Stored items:

•••

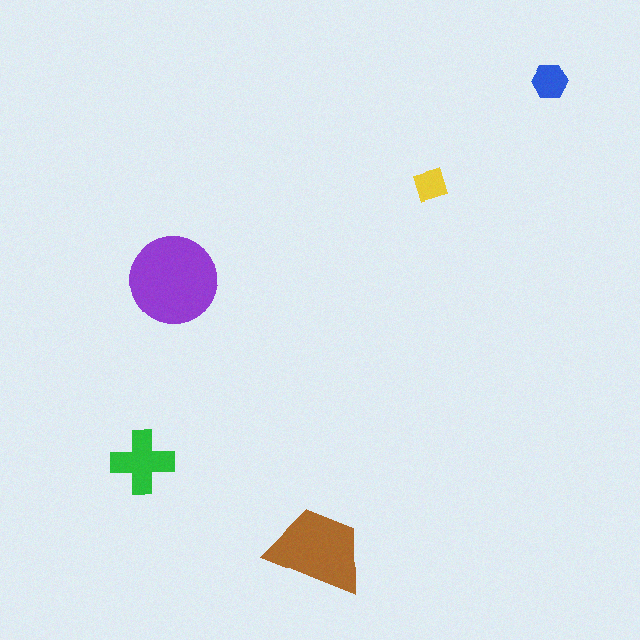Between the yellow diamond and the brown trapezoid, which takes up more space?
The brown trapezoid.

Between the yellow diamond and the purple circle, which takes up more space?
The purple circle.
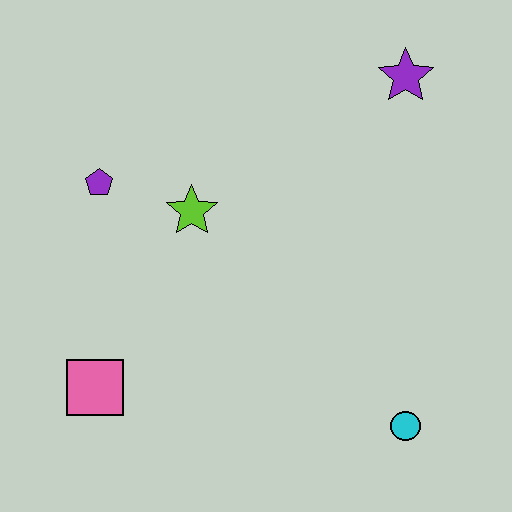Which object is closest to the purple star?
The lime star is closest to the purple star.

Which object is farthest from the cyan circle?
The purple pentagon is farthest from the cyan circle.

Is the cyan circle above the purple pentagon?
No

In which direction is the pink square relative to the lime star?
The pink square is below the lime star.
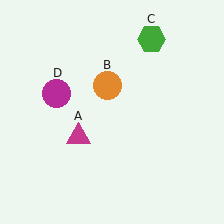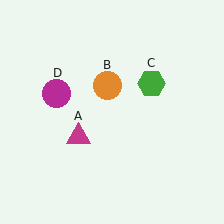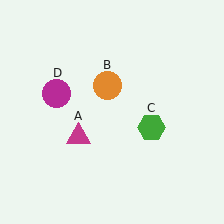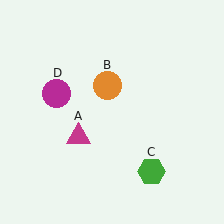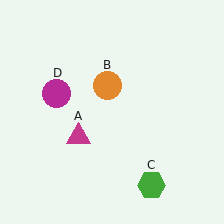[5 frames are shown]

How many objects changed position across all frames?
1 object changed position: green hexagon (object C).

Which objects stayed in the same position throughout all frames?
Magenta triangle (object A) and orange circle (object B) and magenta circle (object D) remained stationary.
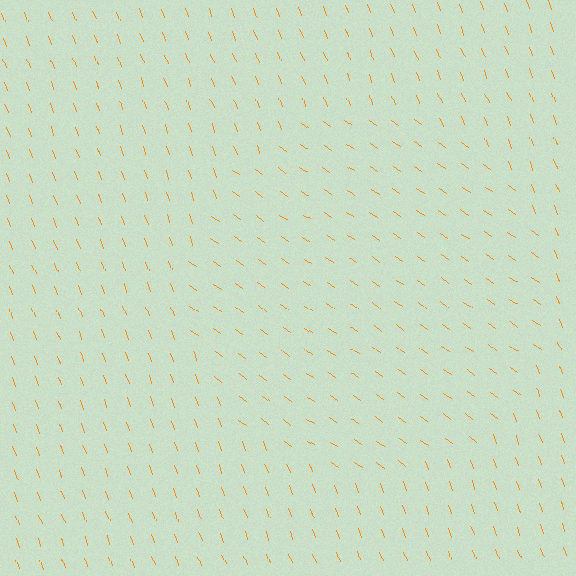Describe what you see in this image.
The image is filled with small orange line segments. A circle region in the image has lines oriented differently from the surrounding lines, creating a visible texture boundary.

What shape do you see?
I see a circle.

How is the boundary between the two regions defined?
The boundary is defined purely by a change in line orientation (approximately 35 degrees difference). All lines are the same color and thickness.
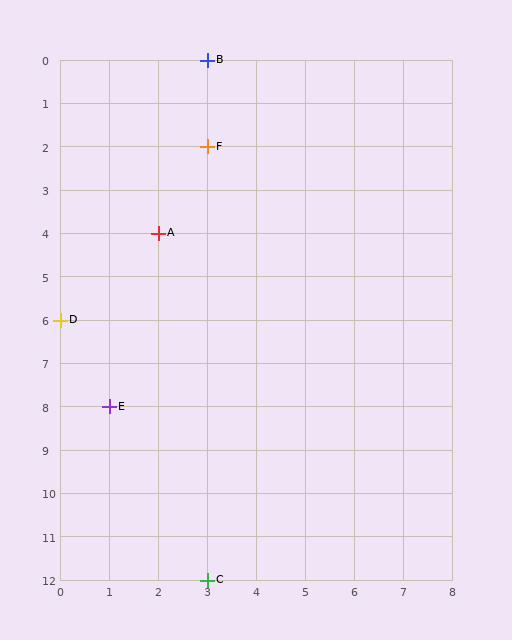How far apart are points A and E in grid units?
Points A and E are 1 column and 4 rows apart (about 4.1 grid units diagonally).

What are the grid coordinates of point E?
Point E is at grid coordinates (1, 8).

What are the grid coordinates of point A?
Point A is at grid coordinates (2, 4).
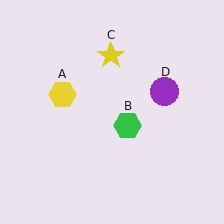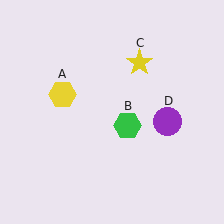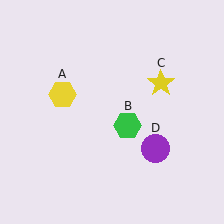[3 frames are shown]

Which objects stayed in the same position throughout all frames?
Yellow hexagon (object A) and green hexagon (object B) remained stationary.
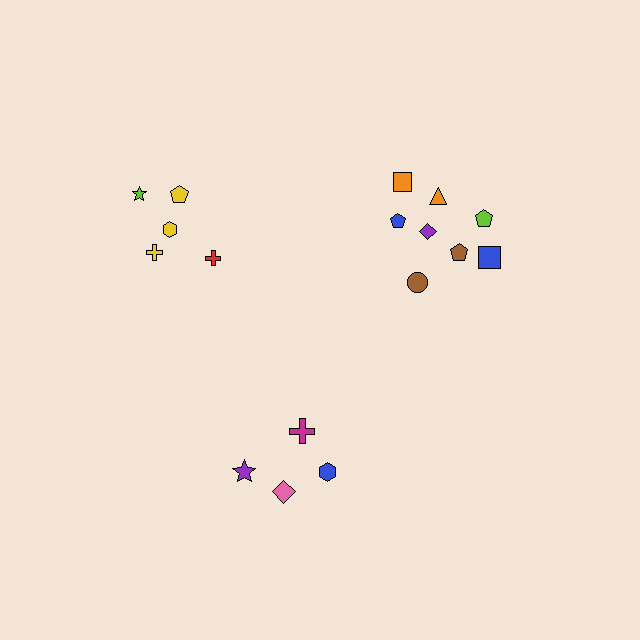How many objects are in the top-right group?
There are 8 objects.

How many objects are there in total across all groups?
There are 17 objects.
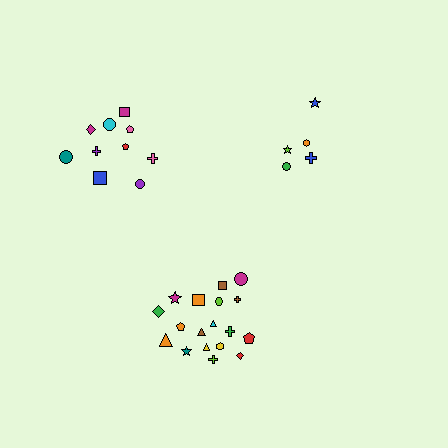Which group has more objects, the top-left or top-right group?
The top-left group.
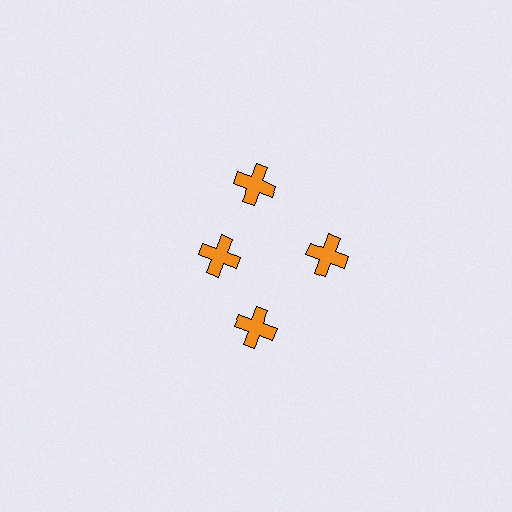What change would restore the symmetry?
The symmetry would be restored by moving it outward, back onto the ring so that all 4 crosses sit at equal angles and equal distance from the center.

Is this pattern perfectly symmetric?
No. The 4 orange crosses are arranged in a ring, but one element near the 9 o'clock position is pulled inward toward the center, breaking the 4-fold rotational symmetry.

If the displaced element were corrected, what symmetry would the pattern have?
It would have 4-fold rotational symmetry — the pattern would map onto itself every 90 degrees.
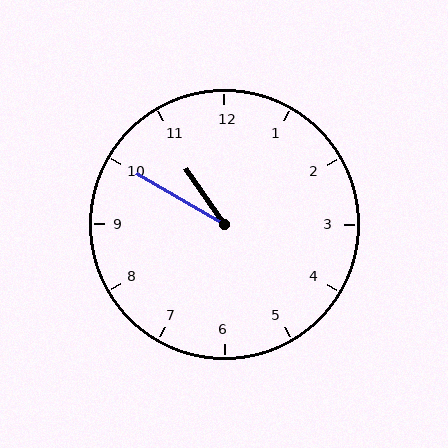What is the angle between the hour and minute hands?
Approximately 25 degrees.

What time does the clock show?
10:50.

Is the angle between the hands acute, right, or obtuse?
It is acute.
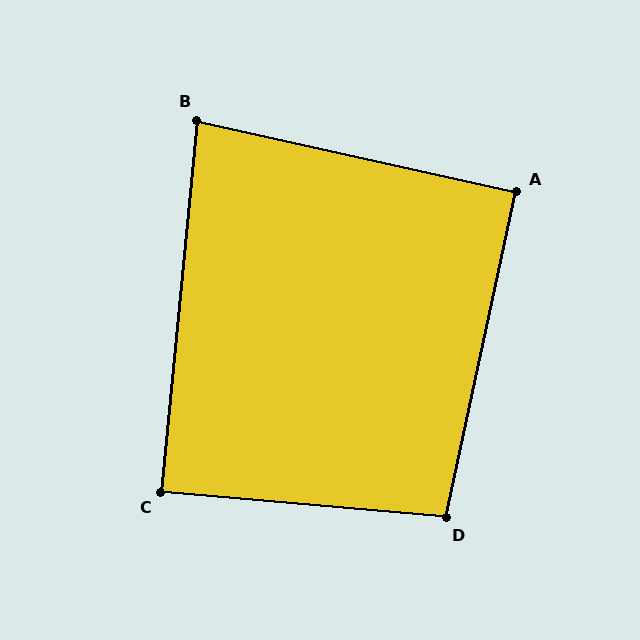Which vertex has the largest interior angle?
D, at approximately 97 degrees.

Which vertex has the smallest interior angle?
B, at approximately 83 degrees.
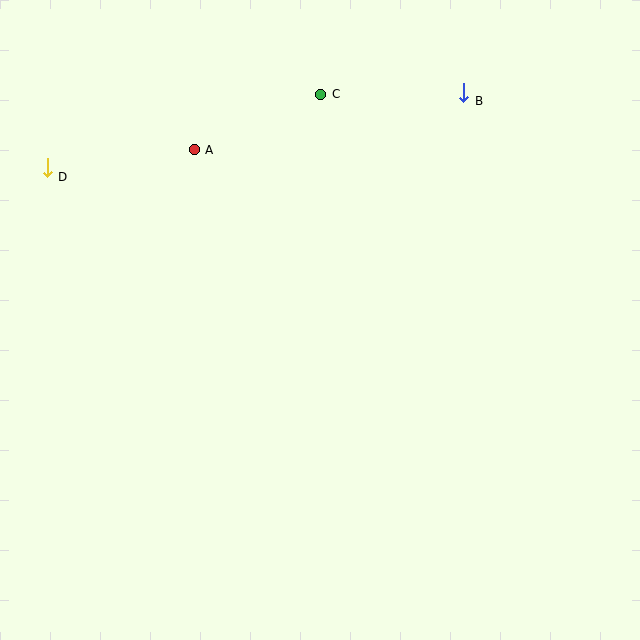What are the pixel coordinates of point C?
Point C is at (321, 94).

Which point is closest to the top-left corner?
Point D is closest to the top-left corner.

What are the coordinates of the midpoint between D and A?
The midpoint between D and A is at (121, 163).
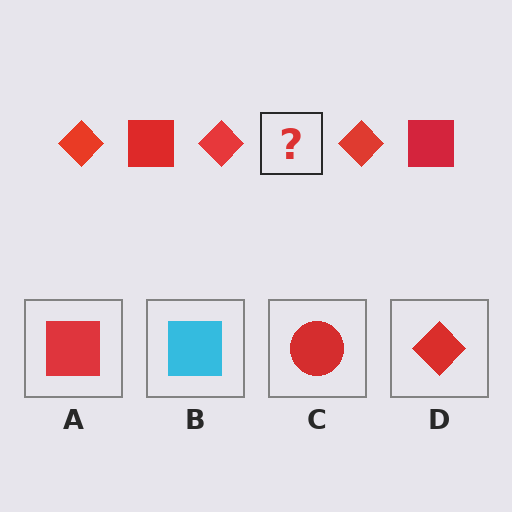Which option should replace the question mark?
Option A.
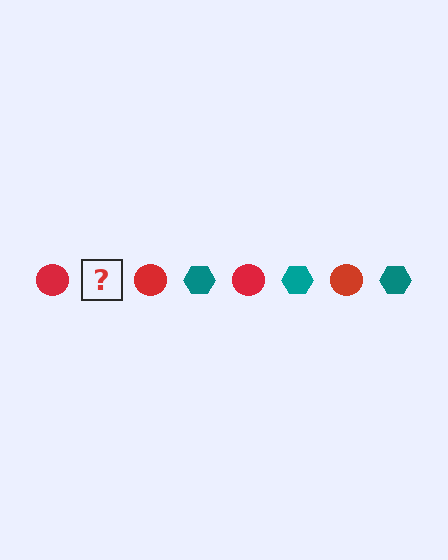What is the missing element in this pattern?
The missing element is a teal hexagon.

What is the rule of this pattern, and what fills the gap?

•••

Repeat all of the entries word for word, but omit the pictures.

### [FULL ANSWER]
Between the yellow diamond and the brown trapezoid, which takes up more space?
The brown trapezoid.

Between the yellow diamond and the purple circle, which takes up more space?
The purple circle.
Which object is closest to the purple star?
The lime star is closest to the purple star.

Which object is farthest from the cyan circle?
The purple pentagon is farthest from the cyan circle.

Is the cyan circle above the purple pentagon?
No

In which direction is the pink square relative to the lime star?
The pink square is below the lime star.
[5 frames are shown]

How many objects changed position across all frames?
1 object changed position: green hexagon (object C).

Which objects stayed in the same position throughout all frames?
Magenta triangle (object A) and orange circle (object B) and magenta circle (object D) remained stationary.
Describe what you see in this image.
The image is filled with small orange line segments. A circle region in the image has lines oriented differently from the surrounding lines, creating a visible texture boundary.

What shape do you see?
I see a circle.

How is the boundary between the two regions defined?
The boundary is defined purely by a change in line orientation (approximately 35 degrees difference). All lines are the same color and thickness.
How far apart are points A and E in grid units?
Points A and E are 1 column and 4 rows apart (about 4.1 grid units diagonally).

What are the grid coordinates of point E?
Point E is at grid coordinates (1, 8).

What are the grid coordinates of point A?
Point A is at grid coordinates (2, 4).
[3 frames are shown]

Which objects stayed in the same position throughout all frames?
Yellow hexagon (object A) and green hexagon (object B) remained stationary.
How many objects are in the top-right group?
There are 8 objects.

How many objects are there in total across all groups?
There are 17 objects.
Which group has more objects, the top-left or top-right group?
The top-left group.
What change would restore the symmetry?
The symmetry would be restored by moving it outward, back onto the ring so that all 4 crosses sit at equal angles and equal distance from the center.

Is this pattern perfectly symmetric?
No. The 4 orange crosses are arranged in a ring, but one element near the 9 o'clock position is pulled inward toward the center, breaking the 4-fold rotational symmetry.

If the displaced element were corrected, what symmetry would the pattern have?
It would have 4-fold rotational symmetry — the pattern would map onto itself every 90 degrees.
What is the angle between the hour and minute hands?
Approximately 25 degrees.

What time does the clock show?
10:50.

Is the angle between the hands acute, right, or obtuse?
It is acute.
Which vertex has the largest interior angle?
D, at approximately 97 degrees.

Which vertex has the smallest interior angle?
B, at approximately 83 degrees.
What are the pixel coordinates of point C?
Point C is at (321, 94).

Which point is closest to the top-left corner?
Point D is closest to the top-left corner.

What are the coordinates of the midpoint between D and A?
The midpoint between D and A is at (121, 163).
Which option should replace the question mark?
Option A.
What is the missing element in this pattern?
The missing element is a teal hexagon.

What is the rule of this pattern, and what fills the gap?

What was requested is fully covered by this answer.